**The problem:**
Produce an exact transcription of the listing below, omitting the pictures.

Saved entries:
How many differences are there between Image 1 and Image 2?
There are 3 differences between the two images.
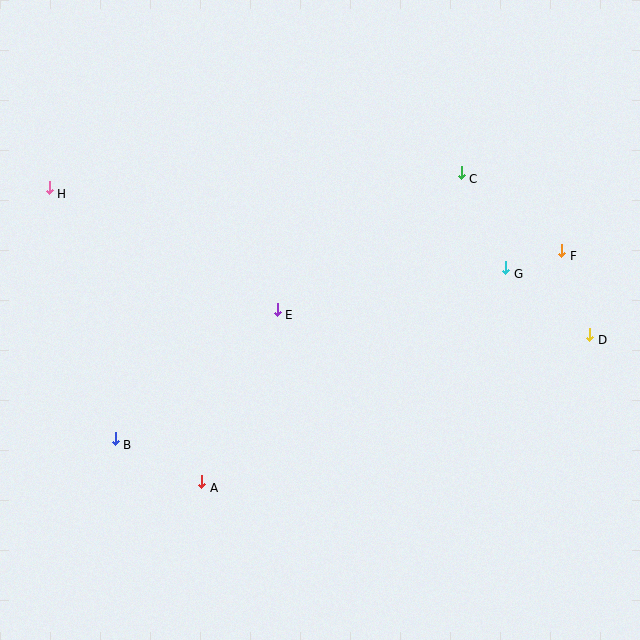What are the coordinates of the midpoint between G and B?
The midpoint between G and B is at (311, 359).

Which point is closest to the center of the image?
Point E at (277, 315) is closest to the center.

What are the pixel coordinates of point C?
Point C is at (461, 179).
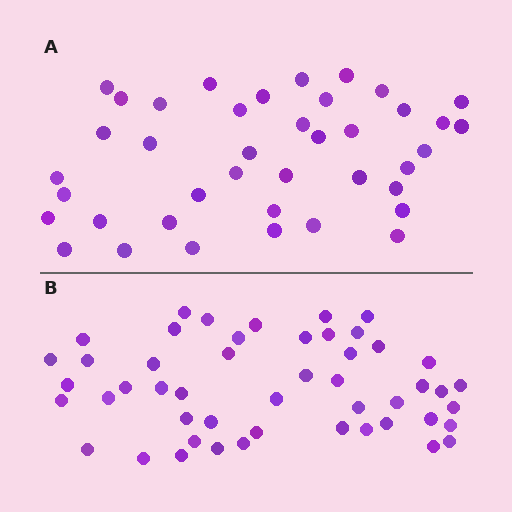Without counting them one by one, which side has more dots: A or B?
Region B (the bottom region) has more dots.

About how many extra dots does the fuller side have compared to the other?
Region B has roughly 8 or so more dots than region A.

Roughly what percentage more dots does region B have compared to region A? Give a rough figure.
About 20% more.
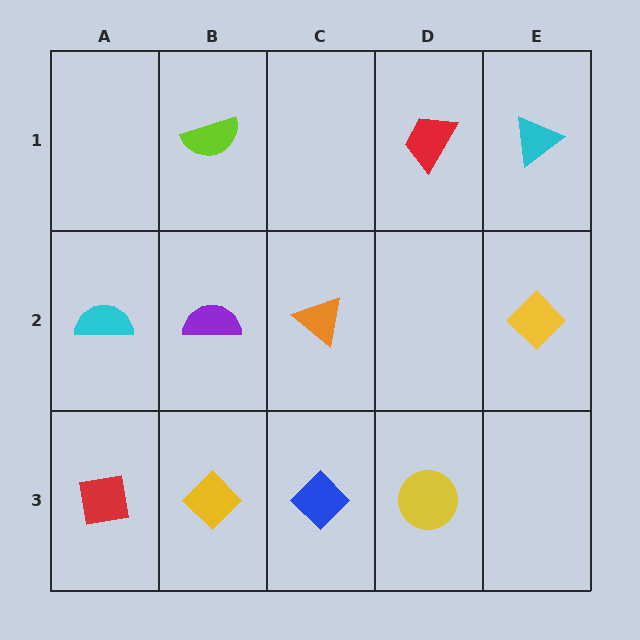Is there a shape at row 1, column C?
No, that cell is empty.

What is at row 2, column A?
A cyan semicircle.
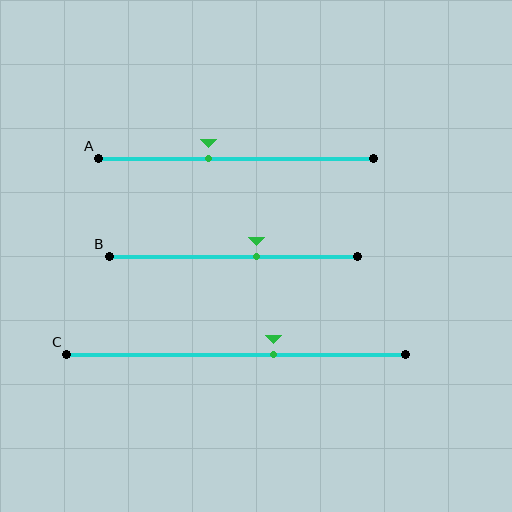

**Answer below:**
How many differences are there between Image 1 and Image 2?
There are 3 differences between the two images.
What are the coordinates of the midpoint between G and B?
The midpoint between G and B is at (311, 359).

Which point is closest to the center of the image?
Point E at (277, 315) is closest to the center.

What are the pixel coordinates of point C?
Point C is at (461, 179).
Without counting them one by one, which side has more dots: A or B?
Region B (the bottom region) has more dots.

About how many extra dots does the fuller side have compared to the other?
Region B has roughly 8 or so more dots than region A.

Roughly what percentage more dots does region B have compared to region A? Give a rough figure.
About 20% more.
Is there a shape at row 1, column C?
No, that cell is empty.

What is at row 2, column A?
A cyan semicircle.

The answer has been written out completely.